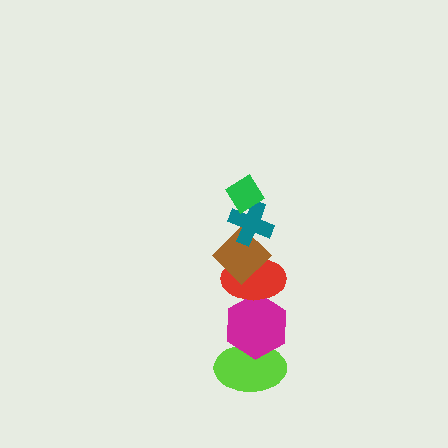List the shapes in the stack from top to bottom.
From top to bottom: the green diamond, the teal cross, the brown diamond, the red ellipse, the magenta hexagon, the lime ellipse.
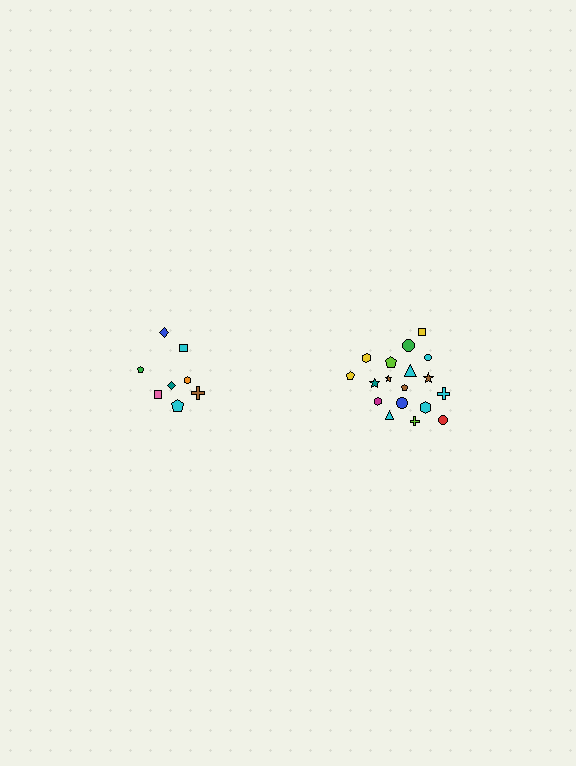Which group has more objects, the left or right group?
The right group.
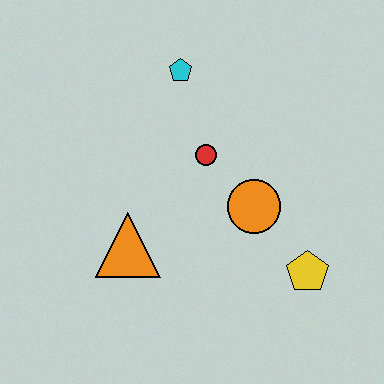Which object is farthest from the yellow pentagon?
The cyan pentagon is farthest from the yellow pentagon.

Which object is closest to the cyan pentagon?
The red circle is closest to the cyan pentagon.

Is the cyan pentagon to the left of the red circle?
Yes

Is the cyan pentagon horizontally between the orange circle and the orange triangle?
Yes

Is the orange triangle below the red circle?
Yes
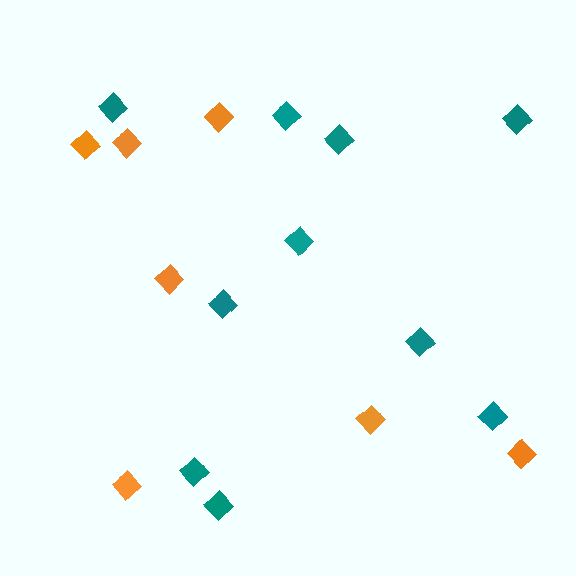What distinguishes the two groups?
There are 2 groups: one group of orange diamonds (7) and one group of teal diamonds (10).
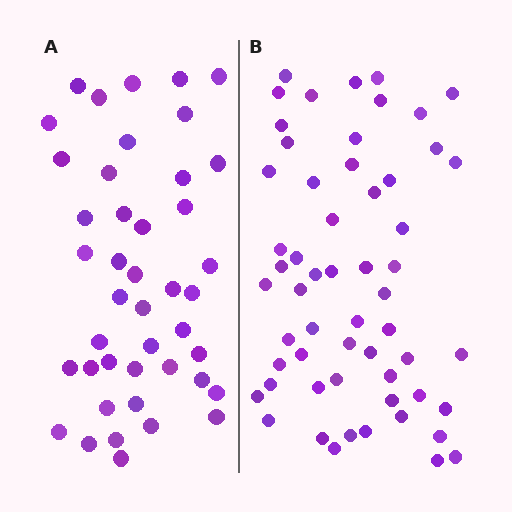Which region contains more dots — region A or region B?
Region B (the right region) has more dots.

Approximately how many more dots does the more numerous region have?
Region B has approximately 15 more dots than region A.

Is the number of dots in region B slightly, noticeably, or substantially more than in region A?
Region B has noticeably more, but not dramatically so. The ratio is roughly 1.3 to 1.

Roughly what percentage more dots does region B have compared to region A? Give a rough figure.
About 35% more.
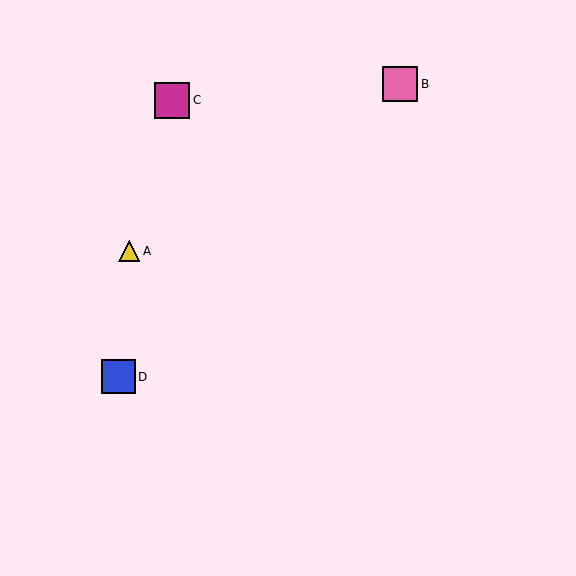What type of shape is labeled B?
Shape B is a pink square.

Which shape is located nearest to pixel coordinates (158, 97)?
The magenta square (labeled C) at (172, 100) is nearest to that location.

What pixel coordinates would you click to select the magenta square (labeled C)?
Click at (172, 100) to select the magenta square C.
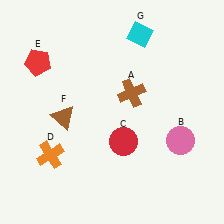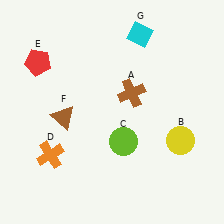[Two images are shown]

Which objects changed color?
B changed from pink to yellow. C changed from red to lime.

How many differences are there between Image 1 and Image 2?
There are 2 differences between the two images.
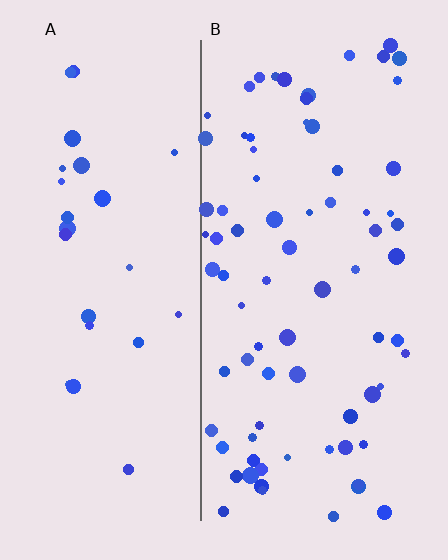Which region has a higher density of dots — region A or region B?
B (the right).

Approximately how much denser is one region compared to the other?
Approximately 2.9× — region B over region A.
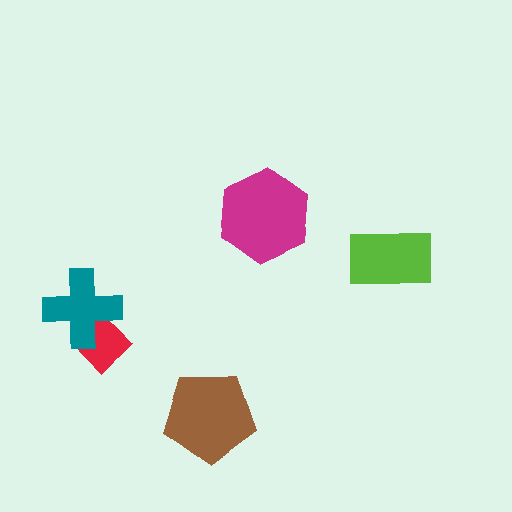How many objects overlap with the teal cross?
1 object overlaps with the teal cross.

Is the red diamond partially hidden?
Yes, it is partially covered by another shape.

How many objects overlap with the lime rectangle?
0 objects overlap with the lime rectangle.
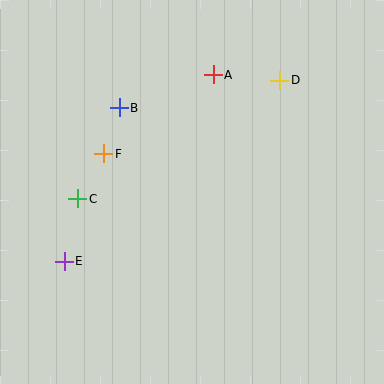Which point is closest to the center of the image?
Point F at (104, 154) is closest to the center.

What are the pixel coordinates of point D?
Point D is at (280, 80).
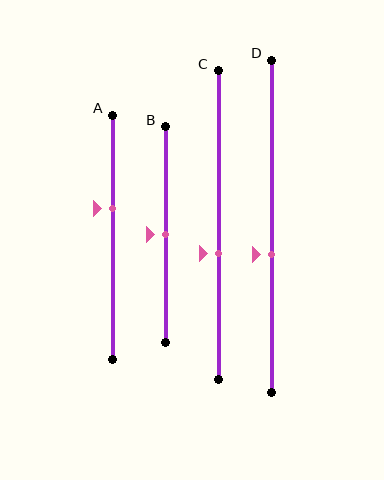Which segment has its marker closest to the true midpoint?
Segment B has its marker closest to the true midpoint.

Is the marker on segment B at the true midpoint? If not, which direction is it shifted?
Yes, the marker on segment B is at the true midpoint.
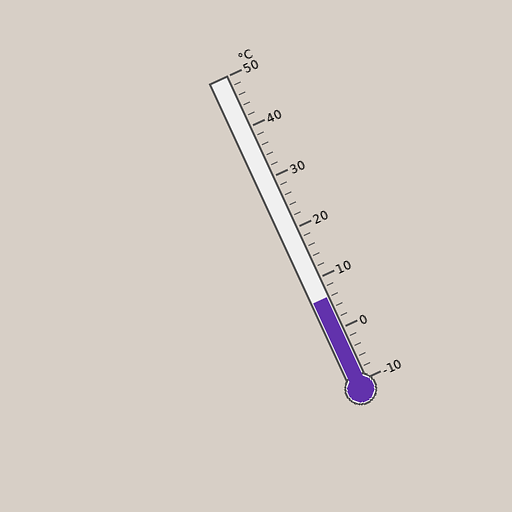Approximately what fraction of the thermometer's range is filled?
The thermometer is filled to approximately 25% of its range.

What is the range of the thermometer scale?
The thermometer scale ranges from -10°C to 50°C.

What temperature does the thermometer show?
The thermometer shows approximately 6°C.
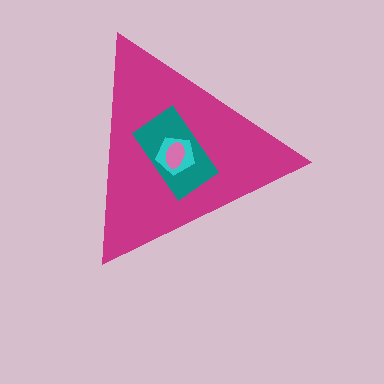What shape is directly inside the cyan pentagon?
The pink ellipse.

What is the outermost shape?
The magenta triangle.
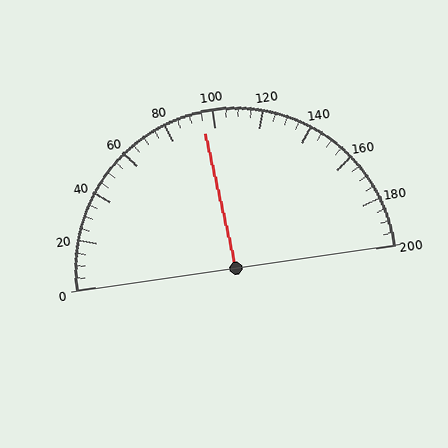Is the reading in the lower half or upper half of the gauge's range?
The reading is in the lower half of the range (0 to 200).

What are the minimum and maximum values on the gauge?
The gauge ranges from 0 to 200.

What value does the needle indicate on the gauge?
The needle indicates approximately 95.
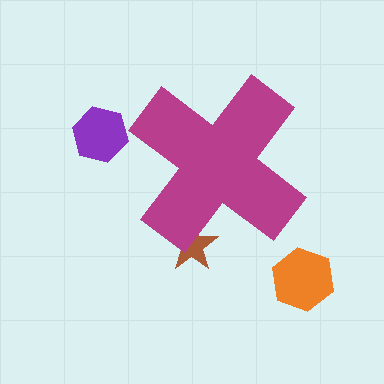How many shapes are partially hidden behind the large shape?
1 shape is partially hidden.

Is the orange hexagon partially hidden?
No, the orange hexagon is fully visible.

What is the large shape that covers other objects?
A magenta cross.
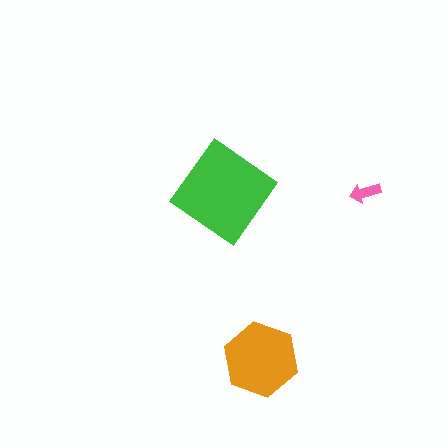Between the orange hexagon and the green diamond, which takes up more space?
The green diamond.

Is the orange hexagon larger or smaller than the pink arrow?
Larger.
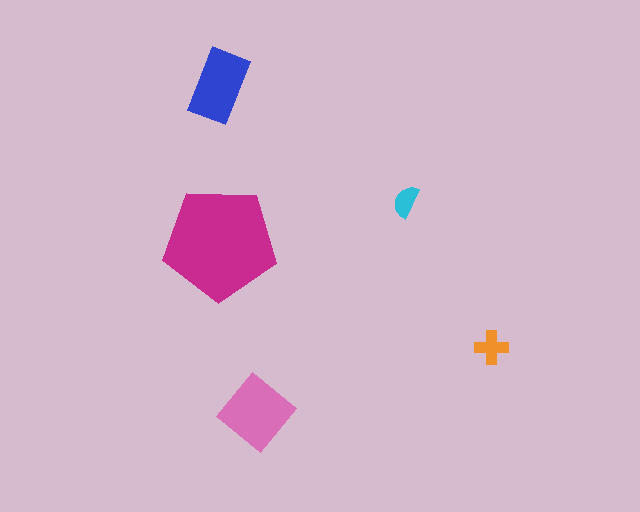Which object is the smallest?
The cyan semicircle.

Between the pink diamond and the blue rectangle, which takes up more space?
The pink diamond.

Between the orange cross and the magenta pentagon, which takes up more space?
The magenta pentagon.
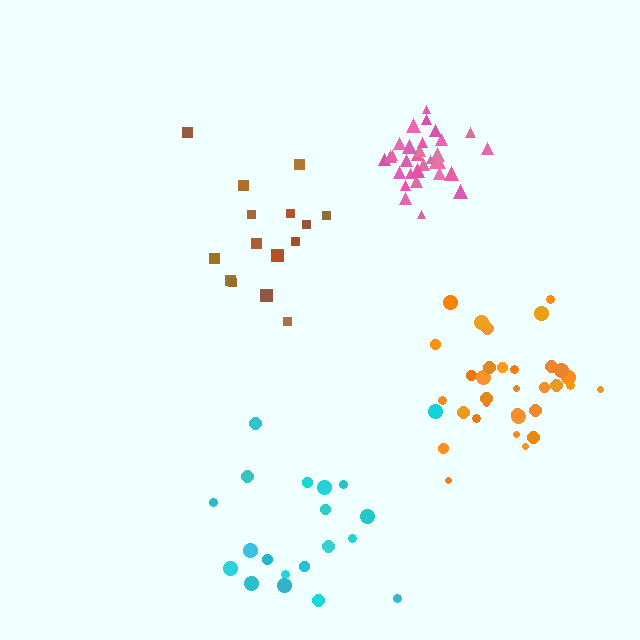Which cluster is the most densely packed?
Pink.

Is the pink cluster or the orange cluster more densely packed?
Pink.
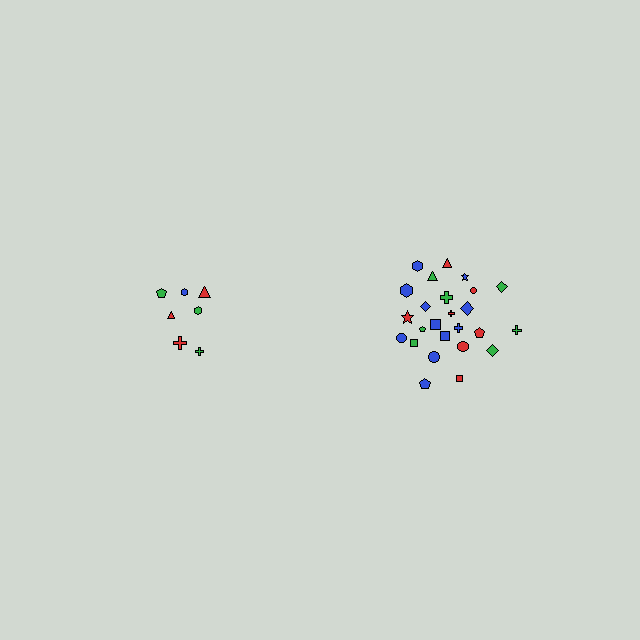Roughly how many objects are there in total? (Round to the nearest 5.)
Roughly 30 objects in total.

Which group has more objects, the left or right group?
The right group.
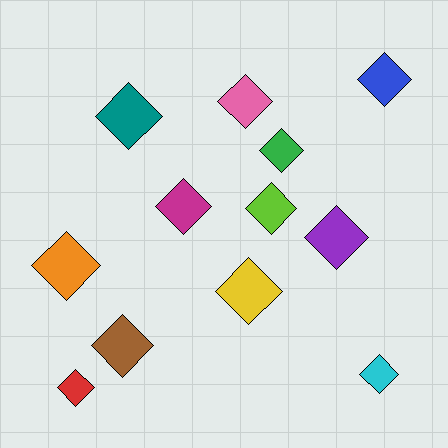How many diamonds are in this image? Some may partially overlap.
There are 12 diamonds.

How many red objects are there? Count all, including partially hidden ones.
There is 1 red object.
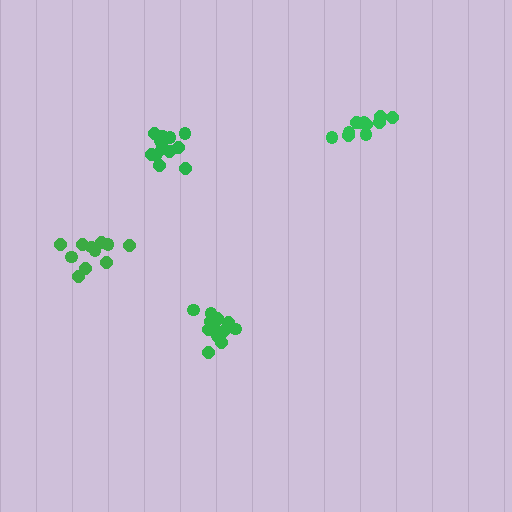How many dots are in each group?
Group 1: 12 dots, Group 2: 14 dots, Group 3: 16 dots, Group 4: 11 dots (53 total).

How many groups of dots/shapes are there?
There are 4 groups.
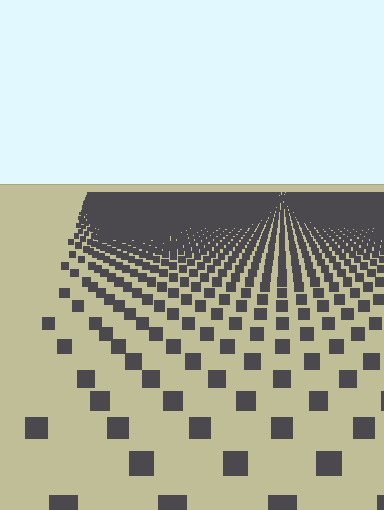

● ● ● ● ●

## TO BE DONE
With the pictures left out, transcribe the material exactly.

## ANSWER
List the shapes in the stack from top to bottom.
From top to bottom: the green diamond, the teal cross, the brown diamond, the red ellipse, the magenta hexagon, the lime ellipse.
Which group has more objects, the left or right group?
The right group.
Which object is farthest from the yellow pentagon?
The cyan pentagon is farthest from the yellow pentagon.

Which object is closest to the cyan pentagon?
The red circle is closest to the cyan pentagon.

Is the cyan pentagon to the left of the red circle?
Yes

Is the cyan pentagon horizontally between the orange circle and the orange triangle?
Yes

Is the orange triangle below the red circle?
Yes
What distinguishes the two groups?
There are 2 groups: one group of orange diamonds (7) and one group of teal diamonds (10).
Which region contains more dots — region A or region B?
Region B (the right region) has more dots.

Approximately how many more dots does the more numerous region have?
Region B has approximately 15 more dots than region A.

Is the number of dots in region B slightly, noticeably, or substantially more than in region A?
Region B has noticeably more, but not dramatically so. The ratio is roughly 1.3 to 1.

Roughly what percentage more dots does region B have compared to region A? Give a rough figure.
About 35% more.
What type of shape is labeled B?
Shape B is a pink square.

Which shape is located nearest to pixel coordinates (158, 97)?
The magenta square (labeled C) at (172, 100) is nearest to that location.

What pixel coordinates would you click to select the magenta square (labeled C)?
Click at (172, 100) to select the magenta square C.
[Two images are shown]

Which objects changed color?
B changed from pink to yellow. C changed from red to lime.

How many differences are there between Image 1 and Image 2?
There are 2 differences between the two images.
Which region has a higher density of dots — region A or region B?
B (the right).

Approximately how much denser is one region compared to the other?
Approximately 2.9× — region B over region A.
How many objects overlap with the teal cross?
1 object overlaps with the teal cross.

Is the red diamond partially hidden?
Yes, it is partially covered by another shape.

How many objects overlap with the lime rectangle?
0 objects overlap with the lime rectangle.
Which point is closest to the center of the image?
Point F at (104, 154) is closest to the center.

What are the pixel coordinates of point D?
Point D is at (280, 80).
Which segment has its marker closest to the true midpoint?
Segment B has its marker closest to the true midpoint.

Is the marker on segment B at the true midpoint? If not, which direction is it shifted?
Yes, the marker on segment B is at the true midpoint.
Approximately what fraction of the thermometer's range is filled?
The thermometer is filled to approximately 25% of its range.

What is the range of the thermometer scale?
The thermometer scale ranges from -10°C to 50°C.

What temperature does the thermometer show?
The thermometer shows approximately 6°C.
What shape is directly inside the cyan pentagon?
The pink ellipse.

What is the outermost shape?
The magenta triangle.
Is the reading in the lower half or upper half of the gauge's range?
The reading is in the lower half of the range (0 to 200).

What are the minimum and maximum values on the gauge?
The gauge ranges from 0 to 200.

What value does the needle indicate on the gauge?
The needle indicates approximately 95.
How many shapes are partially hidden behind the large shape?
1 shape is partially hidden.

Is the orange hexagon partially hidden?
No, the orange hexagon is fully visible.

What is the large shape that covers other objects?
A magenta cross.
Between the orange hexagon and the green diamond, which takes up more space?
The green diamond.

Is the orange hexagon larger or smaller than the pink arrow?
Larger.
Which object is the smallest?
The cyan semicircle.

Between the pink diamond and the blue rectangle, which takes up more space?
The pink diamond.

Between the orange cross and the magenta pentagon, which takes up more space?
The magenta pentagon.
Which cluster is the most densely packed?
Pink.

Is the pink cluster or the orange cluster more densely packed?
Pink.
Roughly how many objects are there in total? (Round to the nearest 5.)
Roughly 30 objects in total.

Which group has more objects, the left or right group?
The right group.
How many diamonds are in this image? Some may partially overlap.
There are 12 diamonds.

How many red objects are there? Count all, including partially hidden ones.
There is 1 red object.
How many dots are in each group?
Group 1: 12 dots, Group 2: 14 dots, Group 3: 16 dots, Group 4: 11 dots (53 total).

How many groups of dots/shapes are there?
There are 4 groups.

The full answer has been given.